| WRITTEN PROBLEM |
Leave out any pictures and transcribe all other data below exactly.
— start of AVAILABLE RECORDS —
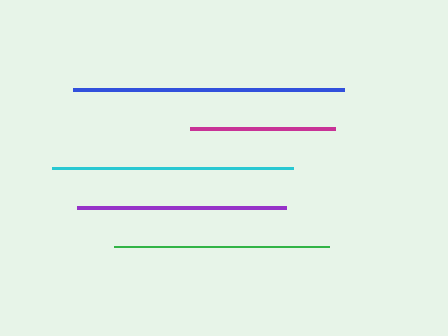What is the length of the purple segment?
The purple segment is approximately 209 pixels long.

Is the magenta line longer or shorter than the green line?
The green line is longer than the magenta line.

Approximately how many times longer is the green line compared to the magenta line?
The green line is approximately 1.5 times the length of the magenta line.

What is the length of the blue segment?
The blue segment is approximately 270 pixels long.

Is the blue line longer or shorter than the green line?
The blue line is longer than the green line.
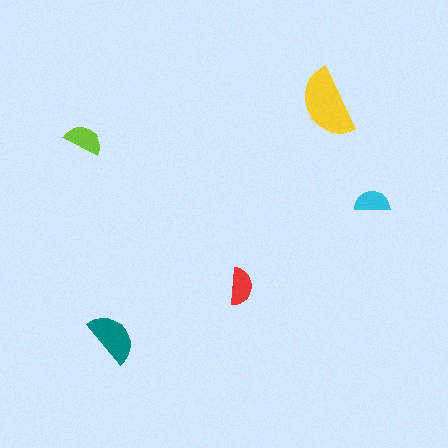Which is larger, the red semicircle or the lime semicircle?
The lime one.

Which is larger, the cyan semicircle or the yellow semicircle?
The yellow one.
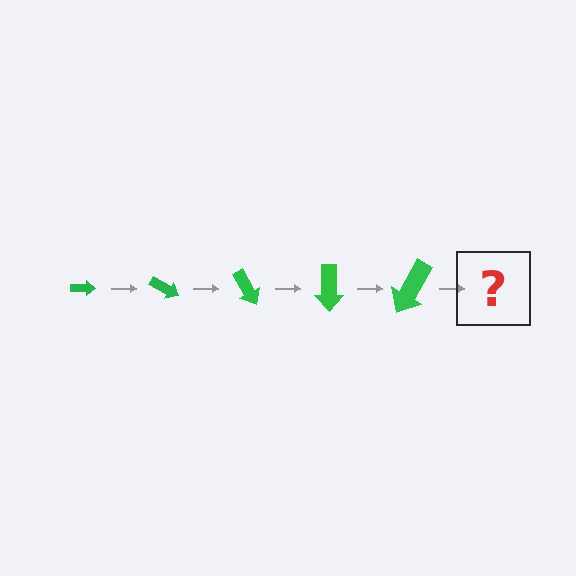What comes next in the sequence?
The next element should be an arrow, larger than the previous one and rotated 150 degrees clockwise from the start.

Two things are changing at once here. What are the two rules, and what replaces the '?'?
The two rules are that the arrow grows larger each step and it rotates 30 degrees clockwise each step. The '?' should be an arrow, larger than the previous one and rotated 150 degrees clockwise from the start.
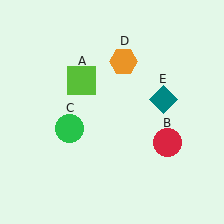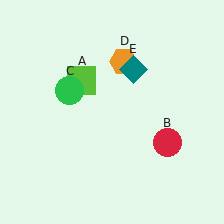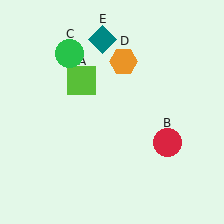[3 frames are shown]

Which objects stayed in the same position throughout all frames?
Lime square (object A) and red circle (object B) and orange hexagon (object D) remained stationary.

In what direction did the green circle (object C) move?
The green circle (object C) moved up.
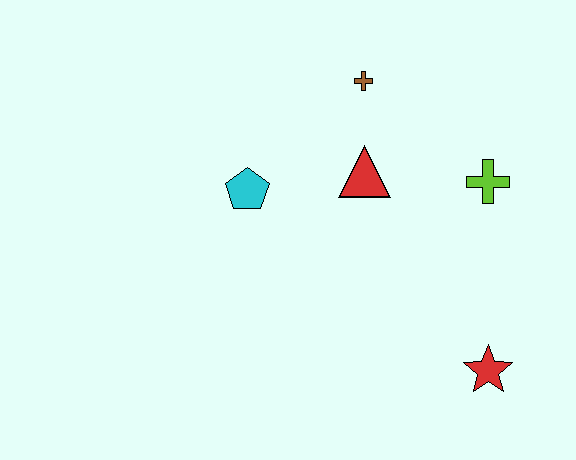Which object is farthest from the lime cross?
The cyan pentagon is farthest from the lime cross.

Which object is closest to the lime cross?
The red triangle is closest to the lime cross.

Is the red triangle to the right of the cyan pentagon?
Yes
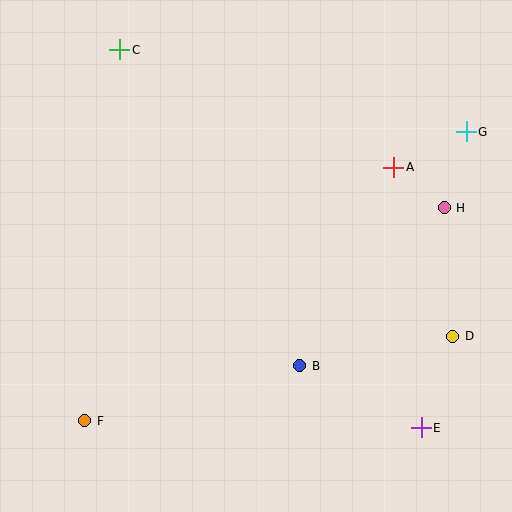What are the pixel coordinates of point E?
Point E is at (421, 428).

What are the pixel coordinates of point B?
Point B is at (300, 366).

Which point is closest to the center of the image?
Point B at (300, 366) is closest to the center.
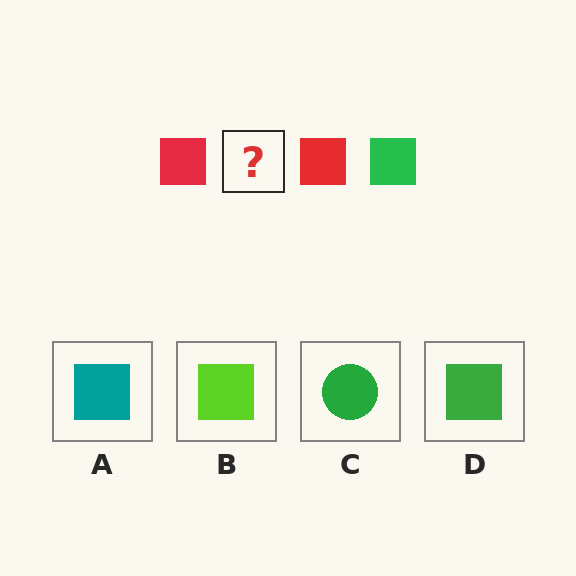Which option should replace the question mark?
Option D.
— end of AVAILABLE RECORDS —
| RESULT OF THIS TASK |
What is the length of the purple segment?
The purple segment is approximately 209 pixels long.

Is the magenta line longer or shorter than the green line?
The green line is longer than the magenta line.

Approximately how many times longer is the green line compared to the magenta line?
The green line is approximately 1.5 times the length of the magenta line.

What is the length of the blue segment?
The blue segment is approximately 270 pixels long.

Is the blue line longer or shorter than the green line?
The blue line is longer than the green line.
Which is larger, the red semicircle or the lime semicircle?
The lime one.

Which is larger, the cyan semicircle or the yellow semicircle?
The yellow one.
What comes next in the sequence?
The next element should be an arrow, larger than the previous one and rotated 150 degrees clockwise from the start.

Two things are changing at once here. What are the two rules, and what replaces the '?'?
The two rules are that the arrow grows larger each step and it rotates 30 degrees clockwise each step. The '?' should be an arrow, larger than the previous one and rotated 150 degrees clockwise from the start.
[3 frames are shown]

Which objects stayed in the same position throughout all frames?
Lime square (object A) and red circle (object B) and orange hexagon (object D) remained stationary.

In what direction did the green circle (object C) move?
The green circle (object C) moved up.
Which object is farthest from the lime cross?
The cyan pentagon is farthest from the lime cross.

Which object is closest to the lime cross?
The red triangle is closest to the lime cross.

Is the red triangle to the right of the cyan pentagon?
Yes
What are the pixel coordinates of point E?
Point E is at (421, 428).

What are the pixel coordinates of point B?
Point B is at (300, 366).

Which point is closest to the center of the image?
Point B at (300, 366) is closest to the center.
Which option should replace the question mark?
Option D.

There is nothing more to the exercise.